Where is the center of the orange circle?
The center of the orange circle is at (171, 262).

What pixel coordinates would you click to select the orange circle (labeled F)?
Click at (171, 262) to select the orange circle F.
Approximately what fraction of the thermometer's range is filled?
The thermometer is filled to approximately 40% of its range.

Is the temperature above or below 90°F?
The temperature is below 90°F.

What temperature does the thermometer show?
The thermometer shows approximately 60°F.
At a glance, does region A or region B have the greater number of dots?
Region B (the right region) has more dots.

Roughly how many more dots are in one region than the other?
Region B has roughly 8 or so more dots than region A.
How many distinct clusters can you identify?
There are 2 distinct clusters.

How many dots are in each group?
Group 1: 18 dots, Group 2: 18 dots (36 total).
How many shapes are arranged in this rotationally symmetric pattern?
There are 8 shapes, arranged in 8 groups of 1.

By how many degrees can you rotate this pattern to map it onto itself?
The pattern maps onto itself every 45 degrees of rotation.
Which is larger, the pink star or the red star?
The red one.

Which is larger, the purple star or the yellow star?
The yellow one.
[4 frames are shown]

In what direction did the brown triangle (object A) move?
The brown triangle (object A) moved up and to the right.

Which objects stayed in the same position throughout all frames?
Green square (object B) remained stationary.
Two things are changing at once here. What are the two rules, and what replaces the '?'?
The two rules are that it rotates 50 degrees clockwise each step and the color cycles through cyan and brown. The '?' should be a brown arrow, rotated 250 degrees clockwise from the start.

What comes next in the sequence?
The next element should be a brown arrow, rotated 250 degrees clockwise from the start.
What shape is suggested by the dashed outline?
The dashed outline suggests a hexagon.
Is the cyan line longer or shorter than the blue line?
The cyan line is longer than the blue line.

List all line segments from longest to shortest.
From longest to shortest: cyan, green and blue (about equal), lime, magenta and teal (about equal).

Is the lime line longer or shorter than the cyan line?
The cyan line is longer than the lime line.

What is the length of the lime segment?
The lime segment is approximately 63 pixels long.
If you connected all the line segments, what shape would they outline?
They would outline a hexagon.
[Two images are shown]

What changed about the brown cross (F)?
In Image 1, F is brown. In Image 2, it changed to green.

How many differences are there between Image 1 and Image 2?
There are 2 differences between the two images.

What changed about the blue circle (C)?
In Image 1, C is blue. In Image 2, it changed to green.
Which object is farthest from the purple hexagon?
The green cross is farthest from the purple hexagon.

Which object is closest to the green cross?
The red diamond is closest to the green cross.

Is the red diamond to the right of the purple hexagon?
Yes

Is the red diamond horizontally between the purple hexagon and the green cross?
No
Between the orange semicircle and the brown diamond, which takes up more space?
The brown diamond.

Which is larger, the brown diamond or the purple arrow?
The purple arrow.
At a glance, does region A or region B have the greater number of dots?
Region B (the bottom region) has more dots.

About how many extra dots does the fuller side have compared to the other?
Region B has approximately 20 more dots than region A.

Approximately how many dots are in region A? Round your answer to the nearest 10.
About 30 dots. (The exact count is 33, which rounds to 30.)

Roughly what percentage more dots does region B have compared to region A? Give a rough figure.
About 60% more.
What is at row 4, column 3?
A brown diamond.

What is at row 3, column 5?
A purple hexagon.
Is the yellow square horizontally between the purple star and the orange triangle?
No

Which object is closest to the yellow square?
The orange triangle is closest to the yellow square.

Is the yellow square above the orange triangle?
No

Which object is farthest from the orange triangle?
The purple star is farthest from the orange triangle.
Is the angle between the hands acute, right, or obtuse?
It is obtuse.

GIVEN TASK:
Answer with one number: how many lines in the listing hold "shown".

SOLUTION:
2